■ Exercise ■
Skip all pictures. Set down only the lines starting at the line containing "Approximately how many" and running to the end of the listing.

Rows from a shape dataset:
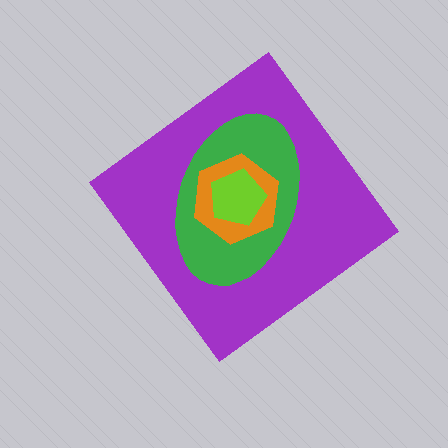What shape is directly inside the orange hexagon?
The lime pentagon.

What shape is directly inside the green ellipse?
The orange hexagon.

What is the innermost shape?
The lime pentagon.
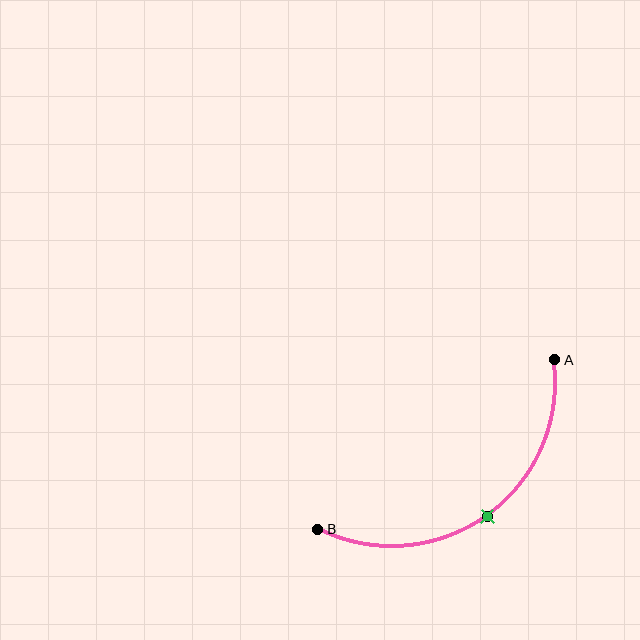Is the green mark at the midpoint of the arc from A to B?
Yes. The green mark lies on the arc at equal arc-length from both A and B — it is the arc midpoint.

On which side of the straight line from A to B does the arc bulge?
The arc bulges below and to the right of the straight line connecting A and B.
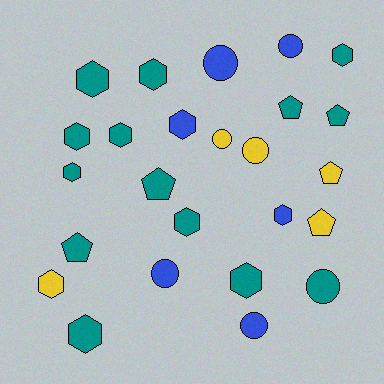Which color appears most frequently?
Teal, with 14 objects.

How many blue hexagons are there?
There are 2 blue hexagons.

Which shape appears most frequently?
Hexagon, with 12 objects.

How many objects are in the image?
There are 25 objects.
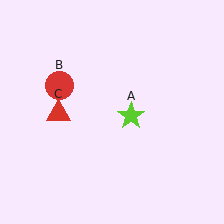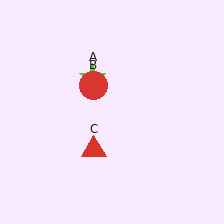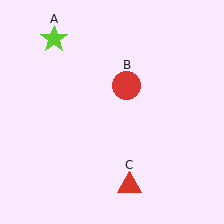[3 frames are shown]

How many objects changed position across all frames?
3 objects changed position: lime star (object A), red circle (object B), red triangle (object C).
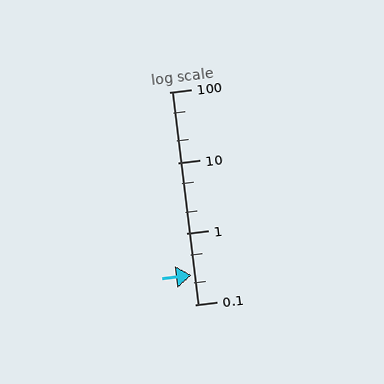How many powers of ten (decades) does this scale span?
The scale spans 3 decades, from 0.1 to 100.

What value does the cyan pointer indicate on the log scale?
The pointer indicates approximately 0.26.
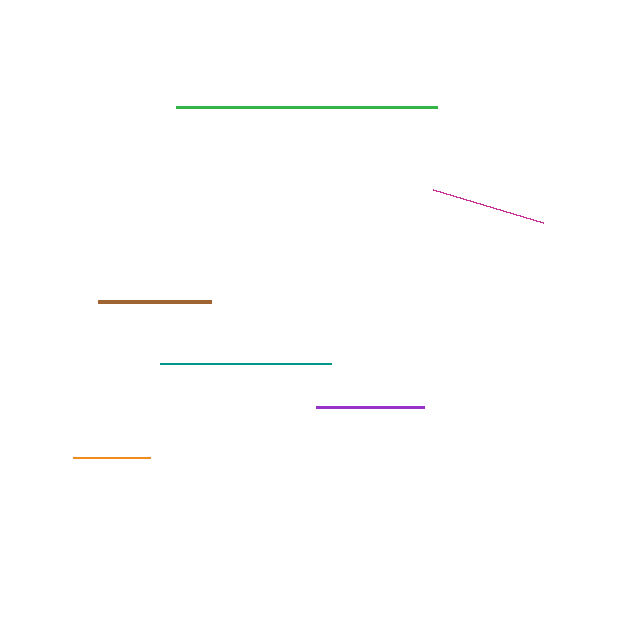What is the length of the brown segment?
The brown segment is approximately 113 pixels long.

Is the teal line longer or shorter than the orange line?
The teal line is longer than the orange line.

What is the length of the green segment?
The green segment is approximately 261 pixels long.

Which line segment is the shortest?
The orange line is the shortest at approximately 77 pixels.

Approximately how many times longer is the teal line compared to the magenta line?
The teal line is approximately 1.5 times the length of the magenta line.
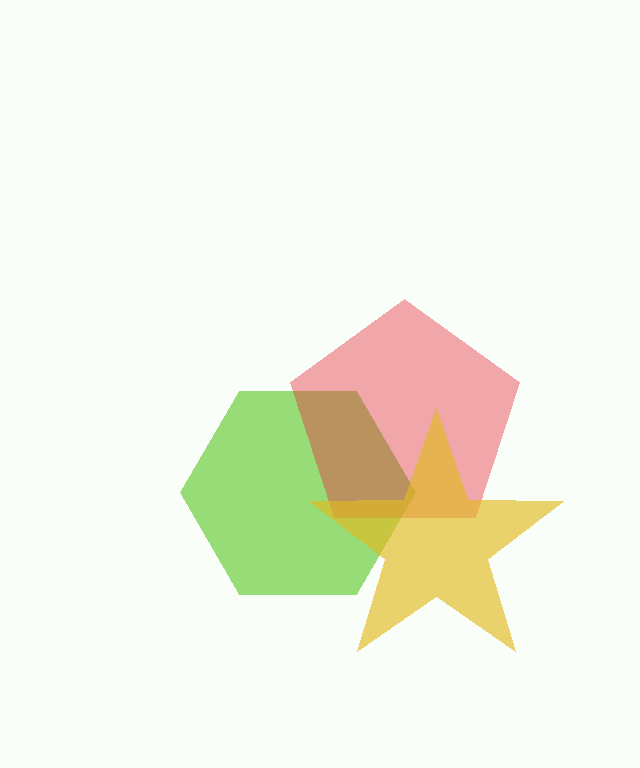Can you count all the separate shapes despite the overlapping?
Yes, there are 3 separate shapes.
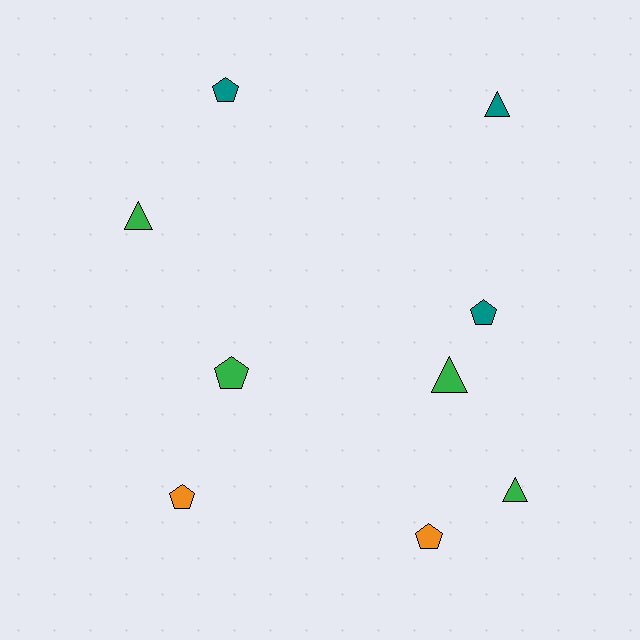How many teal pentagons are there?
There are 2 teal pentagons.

■ Response ■
Approximately how many times longer is the teal line compared to the magenta line?
The teal line is approximately 1.5 times the length of the magenta line.
Can you count all the separate shapes despite the overlapping?
Yes, there are 3 separate shapes.
How many teal pentagons are there?
There are 2 teal pentagons.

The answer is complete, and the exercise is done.